Your output must be the lines below from the line containing "How would you group these items by shape?" to the line containing "The parallel lines", both lines included, reproduced exactly and without pictures.

— START OF Stored records —

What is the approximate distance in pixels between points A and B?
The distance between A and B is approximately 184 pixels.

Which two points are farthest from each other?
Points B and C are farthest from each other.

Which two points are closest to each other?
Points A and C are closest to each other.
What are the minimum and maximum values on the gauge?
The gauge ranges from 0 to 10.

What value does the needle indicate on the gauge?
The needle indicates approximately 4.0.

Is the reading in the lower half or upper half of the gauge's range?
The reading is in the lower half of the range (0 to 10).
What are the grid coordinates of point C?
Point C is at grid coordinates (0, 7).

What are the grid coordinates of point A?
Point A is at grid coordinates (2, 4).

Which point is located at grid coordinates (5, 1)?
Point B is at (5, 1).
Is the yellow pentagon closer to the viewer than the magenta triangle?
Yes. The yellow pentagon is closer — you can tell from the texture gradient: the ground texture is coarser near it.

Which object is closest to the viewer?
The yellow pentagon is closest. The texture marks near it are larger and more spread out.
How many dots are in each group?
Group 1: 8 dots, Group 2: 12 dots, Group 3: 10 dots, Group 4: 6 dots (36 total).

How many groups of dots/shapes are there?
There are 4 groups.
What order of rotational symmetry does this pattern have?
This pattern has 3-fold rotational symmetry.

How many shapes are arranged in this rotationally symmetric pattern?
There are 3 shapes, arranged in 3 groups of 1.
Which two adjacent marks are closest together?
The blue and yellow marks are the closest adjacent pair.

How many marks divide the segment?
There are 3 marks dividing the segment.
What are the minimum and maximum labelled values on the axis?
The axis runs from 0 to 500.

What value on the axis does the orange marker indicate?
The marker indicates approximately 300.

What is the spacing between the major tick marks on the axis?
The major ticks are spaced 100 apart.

— END OF Stored records —
— START OF Stored records —

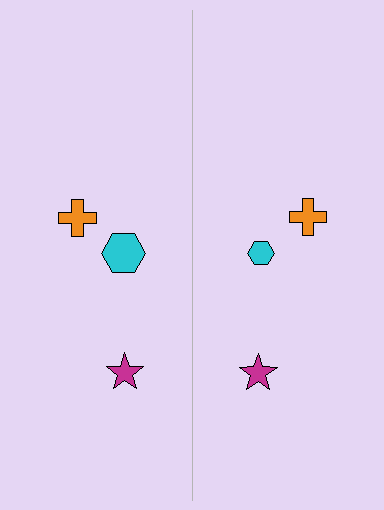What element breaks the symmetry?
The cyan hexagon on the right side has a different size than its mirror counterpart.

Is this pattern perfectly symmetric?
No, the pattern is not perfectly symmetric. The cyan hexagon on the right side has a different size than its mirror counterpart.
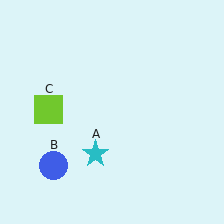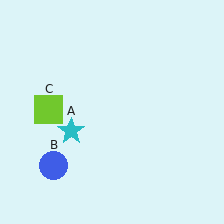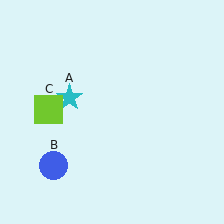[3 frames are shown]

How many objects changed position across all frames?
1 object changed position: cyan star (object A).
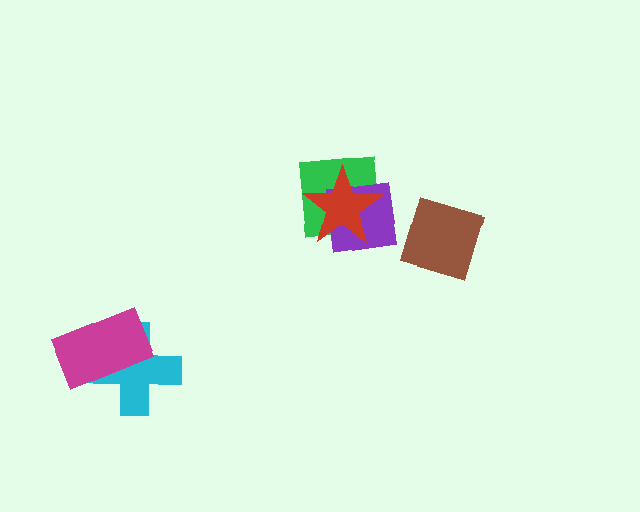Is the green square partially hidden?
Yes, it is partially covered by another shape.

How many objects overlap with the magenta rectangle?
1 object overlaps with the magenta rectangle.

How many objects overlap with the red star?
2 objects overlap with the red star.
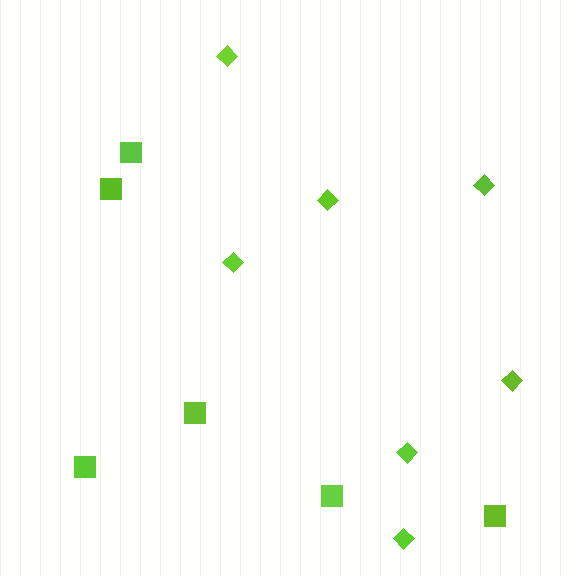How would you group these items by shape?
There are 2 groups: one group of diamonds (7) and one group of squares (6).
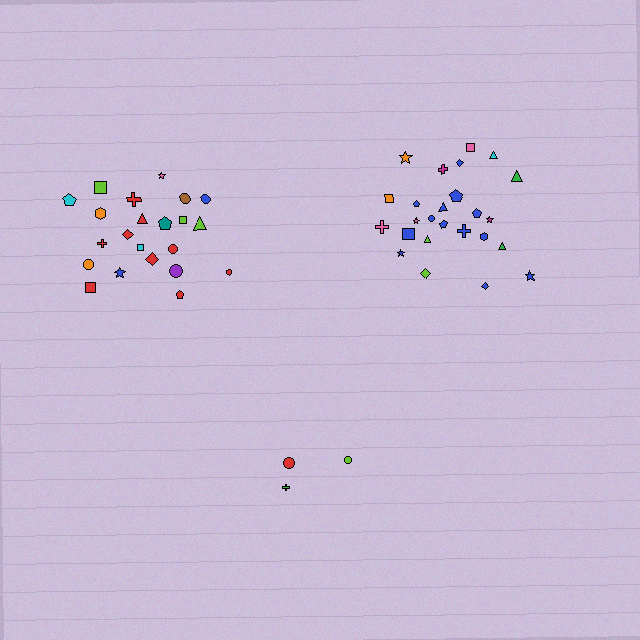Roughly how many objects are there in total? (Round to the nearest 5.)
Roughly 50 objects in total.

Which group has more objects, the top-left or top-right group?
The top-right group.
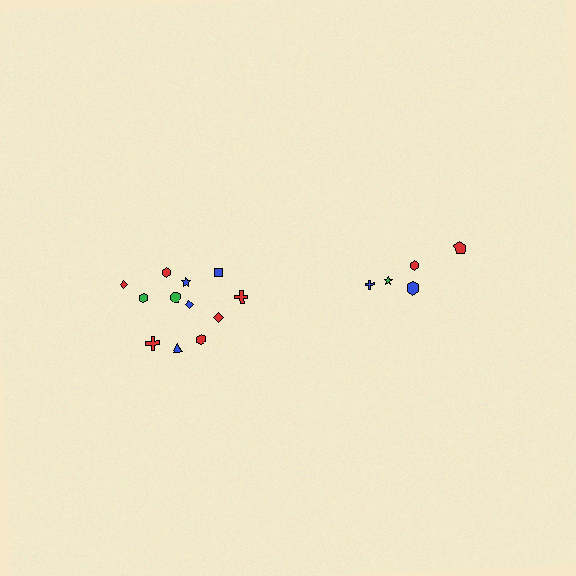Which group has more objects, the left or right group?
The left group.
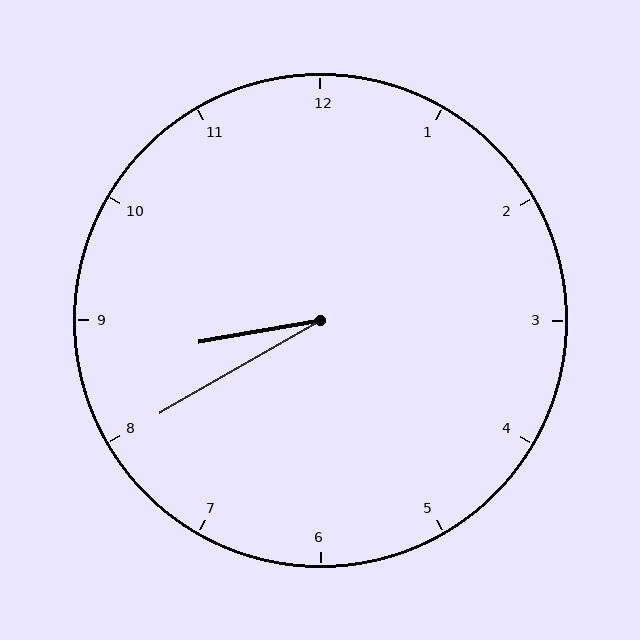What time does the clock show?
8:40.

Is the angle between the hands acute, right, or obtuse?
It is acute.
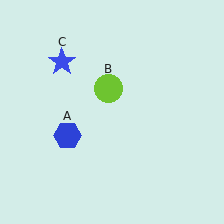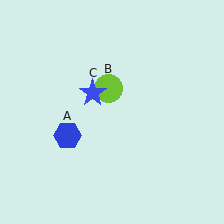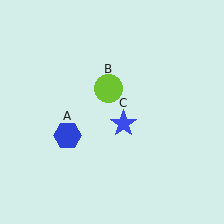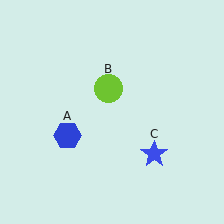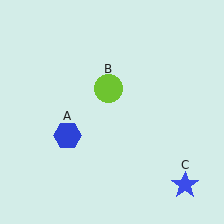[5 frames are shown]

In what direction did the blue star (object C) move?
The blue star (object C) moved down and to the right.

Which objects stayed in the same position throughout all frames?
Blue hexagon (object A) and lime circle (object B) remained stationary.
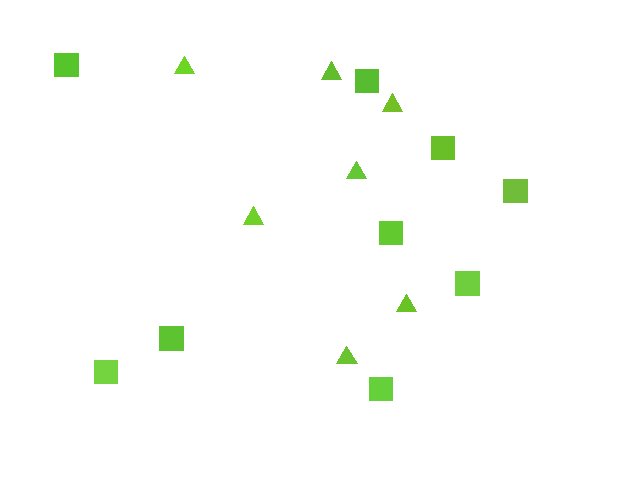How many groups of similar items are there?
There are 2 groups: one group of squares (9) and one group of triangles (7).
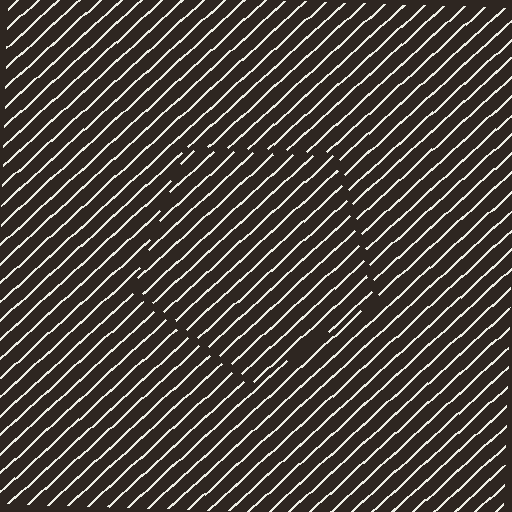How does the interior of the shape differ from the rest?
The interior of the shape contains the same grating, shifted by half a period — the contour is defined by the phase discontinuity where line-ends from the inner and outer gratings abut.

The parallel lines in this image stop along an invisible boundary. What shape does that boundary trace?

— END OF Stored records —

In response -
How would you group these items by shape?
There are 2 groups: one group of diamonds (7) and one group of squares (6).
Roughly how many objects are there in total? (Round to the nearest 5.)
Roughly 50 objects in total.

Which group has more objects, the top-left or top-right group?
The top-right group.
Which group has more objects, the left or right group?
The left group.
What time does the clock show?
8:40.

Is the angle between the hands acute, right, or obtuse?
It is acute.
[5 frames are shown]

In what direction did the blue star (object C) move?
The blue star (object C) moved down and to the right.

Which objects stayed in the same position throughout all frames?
Blue hexagon (object A) and lime circle (object B) remained stationary.
How many groups of similar items are there?
There are 2 groups: one group of squares (9) and one group of triangles (7).
How does the interior of the shape differ from the rest?
The interior of the shape contains the same grating, shifted by half a period — the contour is defined by the phase discontinuity where line-ends from the inner and outer gratings abut.

The parallel lines in this image stop along an invisible boundary. What shape does that boundary trace?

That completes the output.